Quote exactly and only this range of lines in the data below: the line that holds "What comes next in the sequence?" to the line that holds "Is the red cross above the yellow circle?", both included.

[Excerpted data]
>> start

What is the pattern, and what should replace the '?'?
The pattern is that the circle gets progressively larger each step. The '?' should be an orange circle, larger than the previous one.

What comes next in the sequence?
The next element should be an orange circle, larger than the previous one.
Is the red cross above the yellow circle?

>> end
>> start

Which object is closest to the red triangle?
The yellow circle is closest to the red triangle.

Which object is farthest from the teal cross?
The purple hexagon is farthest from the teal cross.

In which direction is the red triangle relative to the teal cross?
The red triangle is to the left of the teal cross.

>> end
>> start

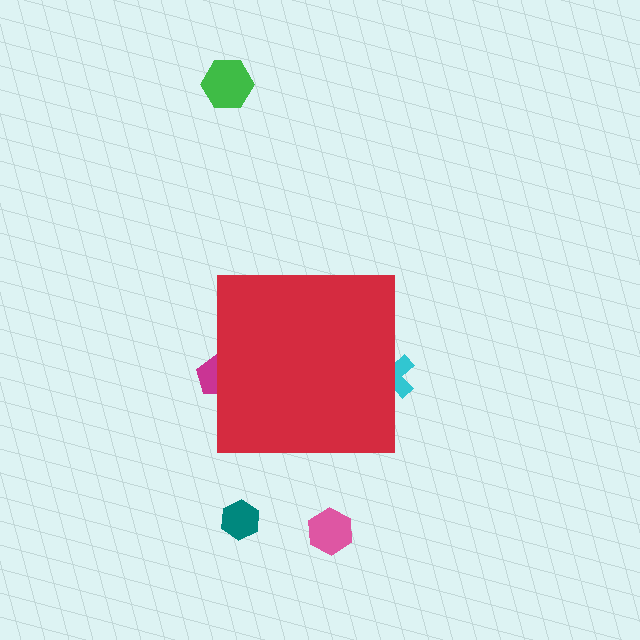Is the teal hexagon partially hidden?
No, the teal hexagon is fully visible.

>> end

[Solution to this exercise]
What comes next in the sequence?
The next element should be an orange circle, larger than the previous one.
Is the red cross above the yellow circle?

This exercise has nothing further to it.